▶ **Data to use**

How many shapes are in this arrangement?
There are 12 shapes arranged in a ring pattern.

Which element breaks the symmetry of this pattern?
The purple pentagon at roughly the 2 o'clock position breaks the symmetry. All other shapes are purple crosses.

==

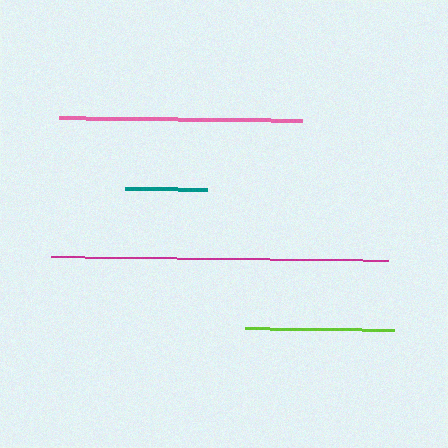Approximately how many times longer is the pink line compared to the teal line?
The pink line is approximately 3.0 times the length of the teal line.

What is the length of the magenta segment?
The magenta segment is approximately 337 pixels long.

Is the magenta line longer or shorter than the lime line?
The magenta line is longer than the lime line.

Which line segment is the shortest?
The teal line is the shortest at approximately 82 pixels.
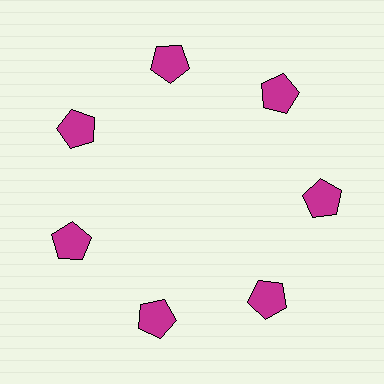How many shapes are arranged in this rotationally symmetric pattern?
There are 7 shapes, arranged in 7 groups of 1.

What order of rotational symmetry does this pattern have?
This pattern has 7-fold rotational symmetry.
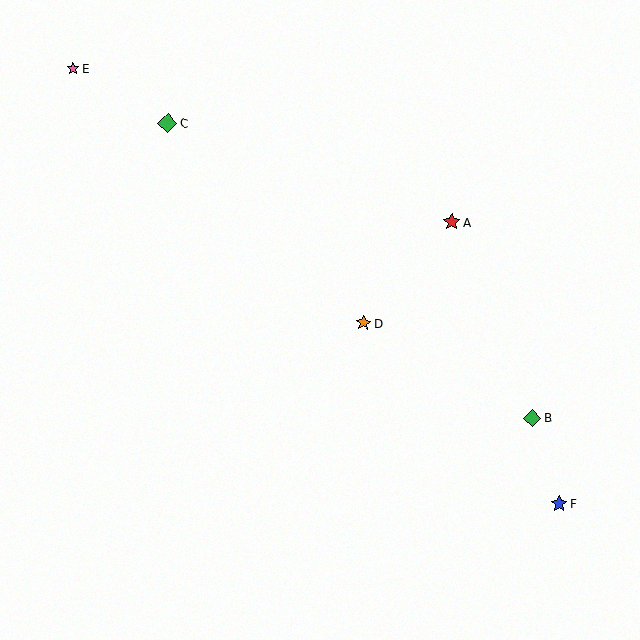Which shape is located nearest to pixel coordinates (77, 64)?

▶ **Job**
Include both the line containing "What is the length of the magenta segment?" and the line containing "Which shape is" when you write out everything between them, exactly. Leave the pictures out.

▶ **Output of the task**
What is the length of the magenta segment?
The magenta segment is approximately 337 pixels long.

Is the magenta line longer or shorter than the lime line?
The magenta line is longer than the lime line.

Which line segment is the shortest?
The teal line is the shortest at approximately 82 pixels.
How many shapes are arranged in this rotationally symmetric pattern?
There are 7 shapes, arranged in 7 groups of 1.

What order of rotational symmetry does this pattern have?
This pattern has 7-fold rotational symmetry.
Which shape is located nearest to pixel coordinates (77, 64)?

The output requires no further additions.